Rewrite the stretch from the start of the material through the line containing "(27, 414), (44, 445)", requests included, and lower every coordinate in the answers by 40.

● ● ● ● ● ● ●

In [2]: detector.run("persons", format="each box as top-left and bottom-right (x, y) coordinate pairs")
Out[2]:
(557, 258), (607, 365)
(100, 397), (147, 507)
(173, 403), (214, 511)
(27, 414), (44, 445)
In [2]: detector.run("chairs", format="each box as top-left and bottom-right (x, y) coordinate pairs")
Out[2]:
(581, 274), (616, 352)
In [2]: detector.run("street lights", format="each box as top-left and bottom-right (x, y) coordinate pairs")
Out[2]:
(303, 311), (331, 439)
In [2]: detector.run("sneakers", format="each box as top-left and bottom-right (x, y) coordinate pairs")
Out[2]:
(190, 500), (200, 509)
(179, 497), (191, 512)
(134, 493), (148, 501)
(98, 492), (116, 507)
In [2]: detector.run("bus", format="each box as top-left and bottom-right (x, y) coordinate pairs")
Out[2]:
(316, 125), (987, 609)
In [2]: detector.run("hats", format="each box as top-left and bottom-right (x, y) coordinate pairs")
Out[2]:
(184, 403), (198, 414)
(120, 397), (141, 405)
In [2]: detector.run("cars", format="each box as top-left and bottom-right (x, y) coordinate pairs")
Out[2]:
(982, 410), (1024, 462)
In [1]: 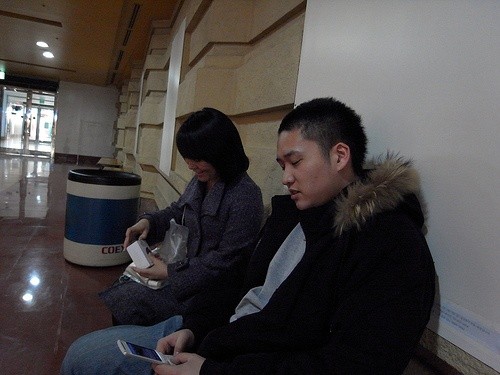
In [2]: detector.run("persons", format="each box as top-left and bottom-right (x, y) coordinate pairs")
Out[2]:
(97, 107), (269, 333)
(57, 96), (438, 374)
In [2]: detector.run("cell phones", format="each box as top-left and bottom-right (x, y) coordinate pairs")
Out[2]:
(117, 339), (181, 365)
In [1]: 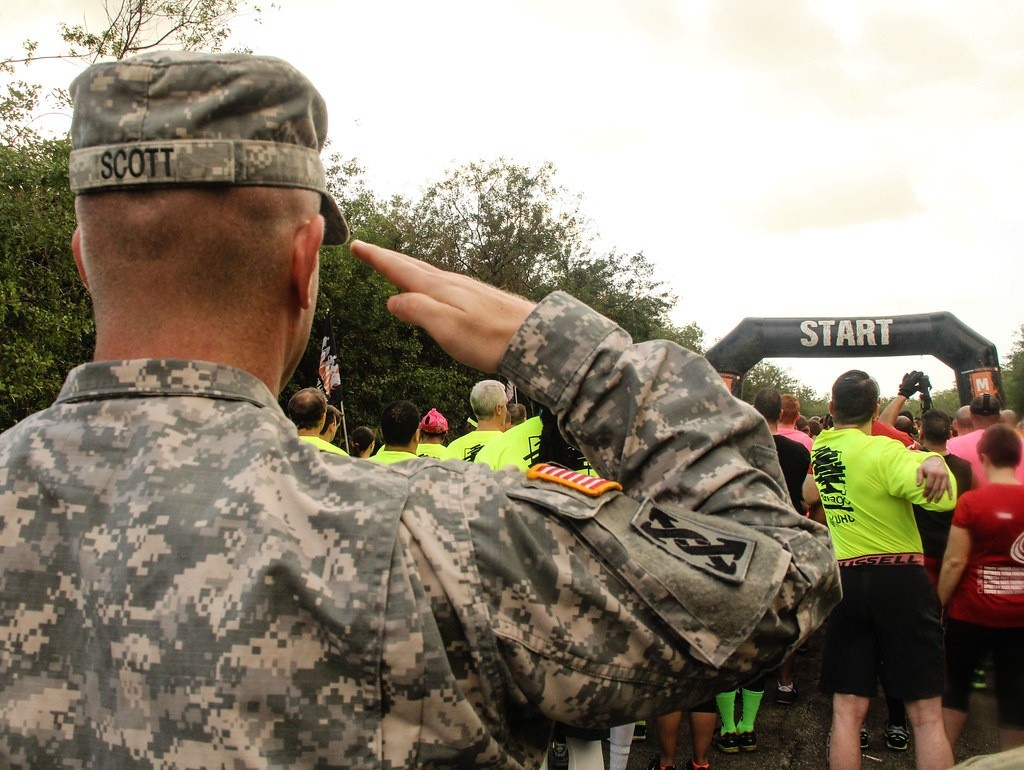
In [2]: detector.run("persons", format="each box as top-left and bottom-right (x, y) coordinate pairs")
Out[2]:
(0, 52), (844, 770)
(284, 368), (1024, 770)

● ● ● ● ● ● ●

• RESULT FOR THIS TASK:
In [2]: detector.run("persons", format="each box as top-left and bottom-right (x, y) coordinate pairs")
Out[2]:
(517, 218), (567, 325)
(60, 357), (107, 467)
(133, 363), (174, 471)
(-13, 374), (4, 405)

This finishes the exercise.